Questions regarding geometric shapes
▼
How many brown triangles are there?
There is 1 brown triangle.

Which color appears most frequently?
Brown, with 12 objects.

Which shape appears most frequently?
▲
◆ WHAT IS NEEDED:
Exact copies of all the records are required.

◆ WRITTEN SOLUTION:
How many brown triangles are there?
There is 1 brown triangle.

Which color appears most frequently?
Brown, with 12 objects.

Which shape appears most frequently?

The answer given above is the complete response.